■ WHAT THE TASK REQUIRES: Reproduce the line containing "What percentage of the figure is yellow?" exactly, along with each line after it through the end of the data; pictures are left out.

====

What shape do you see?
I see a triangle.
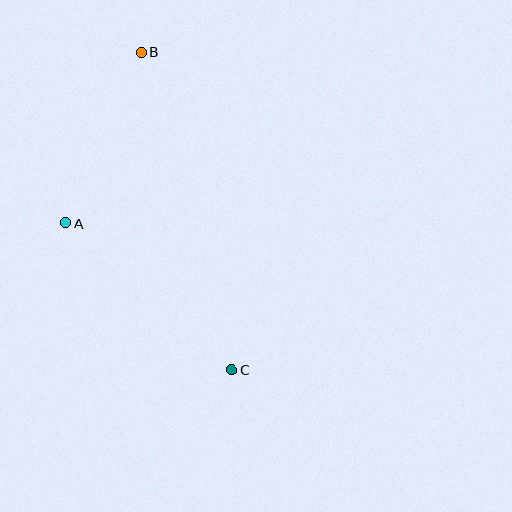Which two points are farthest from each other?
Points B and C are farthest from each other.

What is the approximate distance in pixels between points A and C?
The distance between A and C is approximately 222 pixels.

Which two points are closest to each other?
Points A and B are closest to each other.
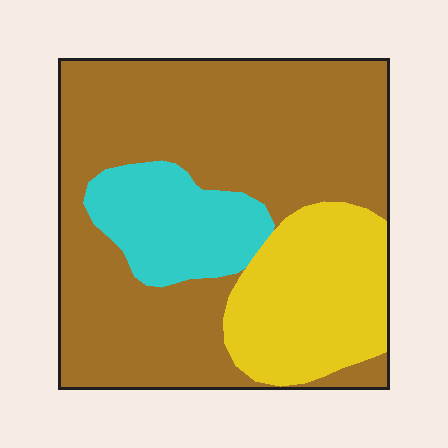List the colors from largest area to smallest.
From largest to smallest: brown, yellow, cyan.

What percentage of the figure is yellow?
Yellow takes up about one fifth (1/5) of the figure.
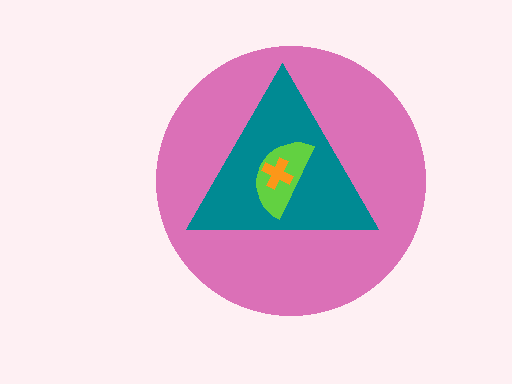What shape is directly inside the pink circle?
The teal triangle.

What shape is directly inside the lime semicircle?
The orange cross.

====

■ SOLUTION TO THIS EXERCISE:
What percentage of the figure is yellow?
Yellow takes up about one fifth (1/5) of the figure.
What shape is directly inside the pink circle?
The teal triangle.

What shape is directly inside the lime semicircle?
The orange cross.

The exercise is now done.